### Task requirements
Look below for the line with "Is the teal cross partially hidden?", then repeat it and all lines after it, exactly, minus any pictures.

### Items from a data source
-- START --

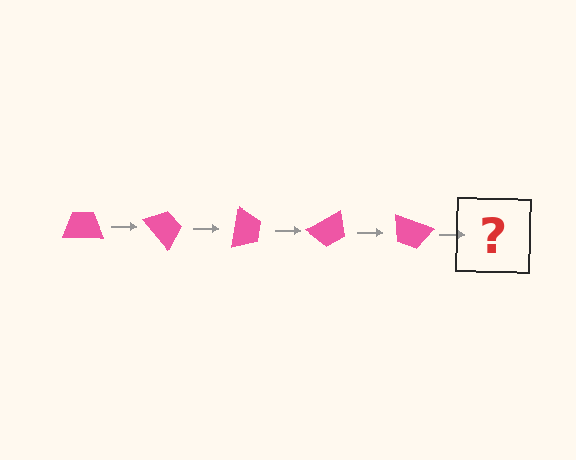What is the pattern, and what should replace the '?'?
The pattern is that the trapezoid rotates 50 degrees clockwise each step. The '?' should be a pink trapezoid rotated 250 degrees clockwise.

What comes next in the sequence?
The next element should be a pink trapezoid rotated 250 degrees clockwise.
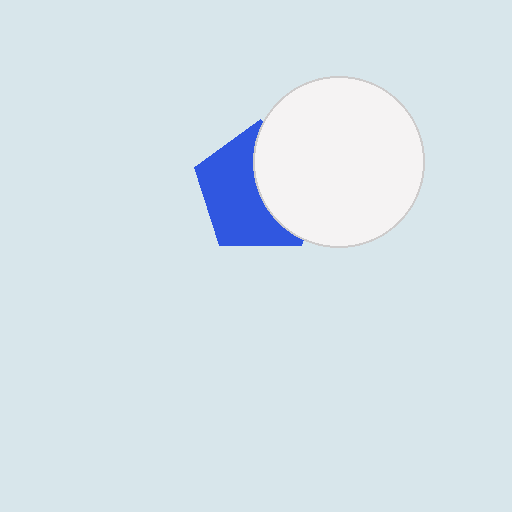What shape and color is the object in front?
The object in front is a white circle.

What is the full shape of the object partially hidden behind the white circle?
The partially hidden object is a blue pentagon.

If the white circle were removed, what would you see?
You would see the complete blue pentagon.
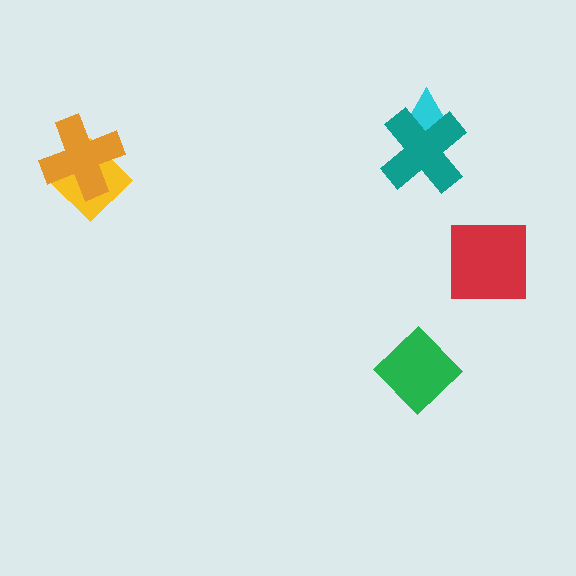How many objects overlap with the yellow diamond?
1 object overlaps with the yellow diamond.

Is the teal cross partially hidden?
No, no other shape covers it.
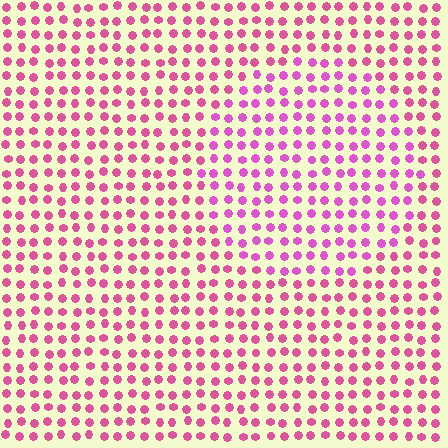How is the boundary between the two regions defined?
The boundary is defined purely by a slight shift in hue (about 22 degrees). Spacing, size, and orientation are identical on both sides.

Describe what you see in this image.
The image is filled with small pink elements in a uniform arrangement. A circle-shaped region is visible where the elements are tinted to a slightly different hue, forming a subtle color boundary.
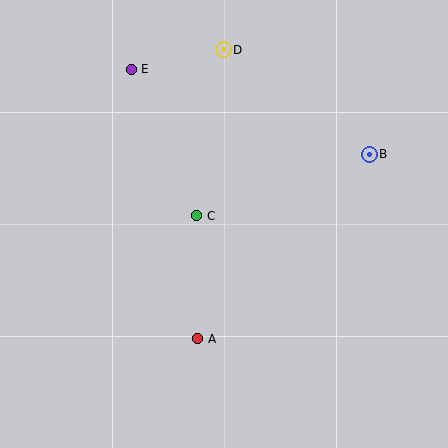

-- END --

### Expected output
Is the teal cross partially hidden?
No, no other shape covers it.
How is the boundary between the two regions defined?
The boundary is defined purely by a slight shift in hue (about 22 degrees). Spacing, size, and orientation are identical on both sides.

Describe what you see in this image.
The image is filled with small pink elements in a uniform arrangement. A circle-shaped region is visible where the elements are tinted to a slightly different hue, forming a subtle color boundary.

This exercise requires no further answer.